-- Start RECORDS SUPPLIED --
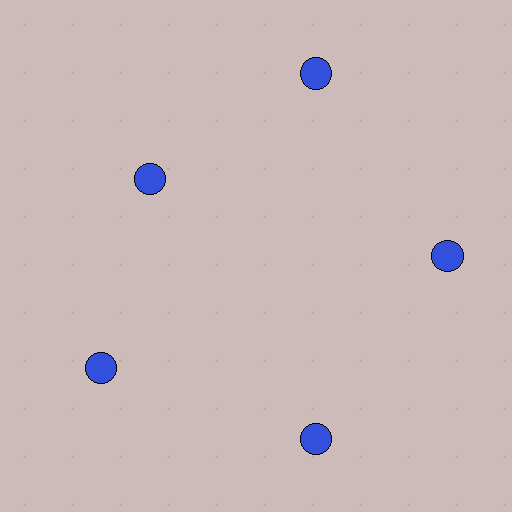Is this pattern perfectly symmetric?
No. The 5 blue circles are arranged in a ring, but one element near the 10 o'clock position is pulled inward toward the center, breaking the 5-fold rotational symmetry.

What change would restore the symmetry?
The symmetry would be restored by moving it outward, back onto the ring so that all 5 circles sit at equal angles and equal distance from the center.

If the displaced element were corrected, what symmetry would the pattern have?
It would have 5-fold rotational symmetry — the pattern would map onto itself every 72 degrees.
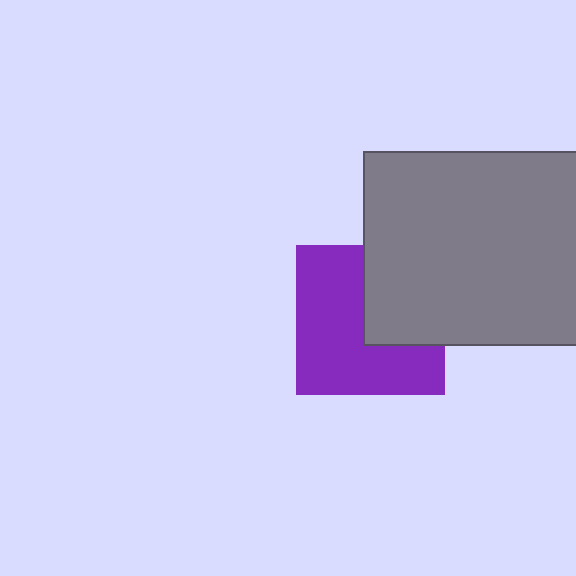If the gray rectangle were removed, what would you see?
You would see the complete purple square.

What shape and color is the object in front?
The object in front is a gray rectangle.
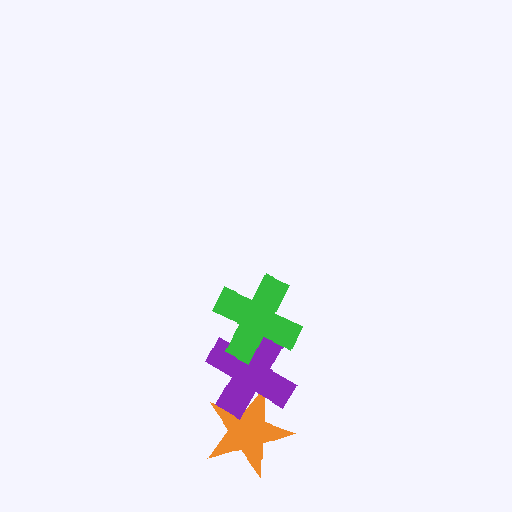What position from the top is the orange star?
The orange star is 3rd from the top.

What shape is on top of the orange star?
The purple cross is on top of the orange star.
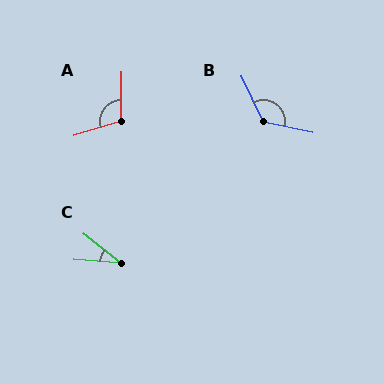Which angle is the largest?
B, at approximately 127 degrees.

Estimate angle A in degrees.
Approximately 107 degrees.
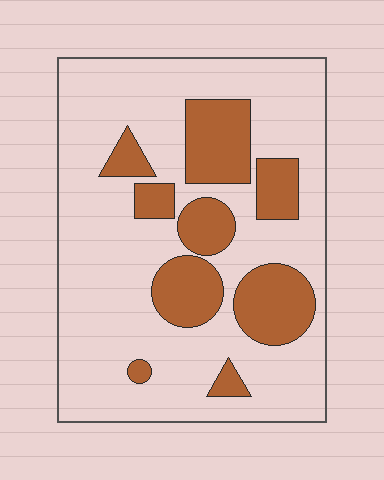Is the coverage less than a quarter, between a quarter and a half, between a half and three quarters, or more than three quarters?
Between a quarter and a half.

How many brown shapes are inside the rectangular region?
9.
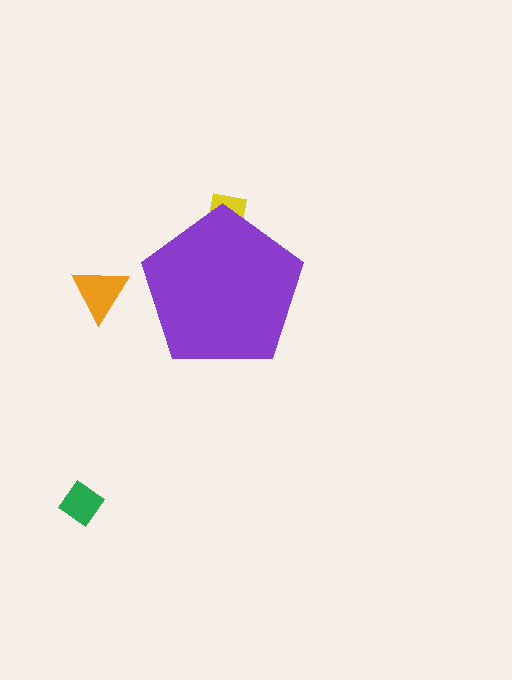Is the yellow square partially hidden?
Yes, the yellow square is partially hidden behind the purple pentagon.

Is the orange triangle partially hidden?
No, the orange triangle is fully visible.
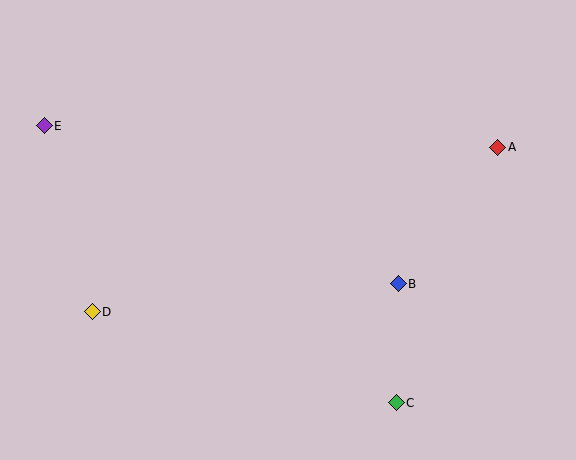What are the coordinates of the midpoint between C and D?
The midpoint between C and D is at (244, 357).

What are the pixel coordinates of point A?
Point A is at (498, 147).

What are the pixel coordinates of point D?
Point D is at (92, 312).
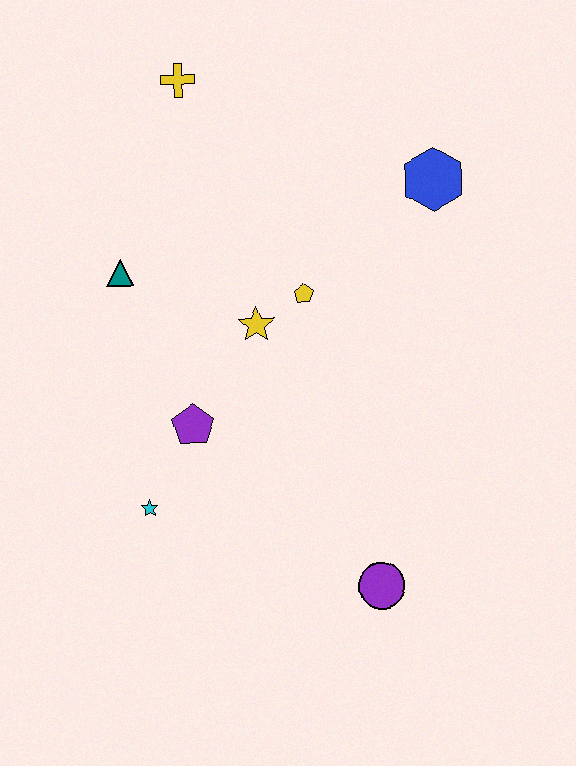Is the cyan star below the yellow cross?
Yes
-- End RECORDS SUPPLIED --
All of the data above should be quoted exactly, except for the pictures.

* EXERCISE OUTPUT:
Is this pattern perfectly symmetric?
No. The 5 blue circles are arranged in a ring, but one element near the 10 o'clock position is pulled inward toward the center, breaking the 5-fold rotational symmetry.

What change would restore the symmetry?
The symmetry would be restored by moving it outward, back onto the ring so that all 5 circles sit at equal angles and equal distance from the center.

If the displaced element were corrected, what symmetry would the pattern have?
It would have 5-fold rotational symmetry — the pattern would map onto itself every 72 degrees.
If the gray rectangle were removed, what would you see?
You would see the complete purple square.

What shape and color is the object in front?
The object in front is a gray rectangle.
What position from the top is the orange star?
The orange star is 3rd from the top.

What shape is on top of the orange star?
The purple cross is on top of the orange star.
Which angle is the largest?
B, at approximately 127 degrees.

Estimate angle A in degrees.
Approximately 107 degrees.
Is the coverage less than a quarter, between a quarter and a half, between a half and three quarters, or more than three quarters?
Between a quarter and a half.

How many brown shapes are inside the rectangular region?
9.
Is the yellow square partially hidden?
Yes, the yellow square is partially hidden behind the purple pentagon.

Is the orange triangle partially hidden?
No, the orange triangle is fully visible.
What are the coordinates of the midpoint between C and D?
The midpoint between C and D is at (244, 357).

What are the pixel coordinates of point A?
Point A is at (498, 147).

What are the pixel coordinates of point D?
Point D is at (92, 312).
Is the cyan star below the yellow cross?
Yes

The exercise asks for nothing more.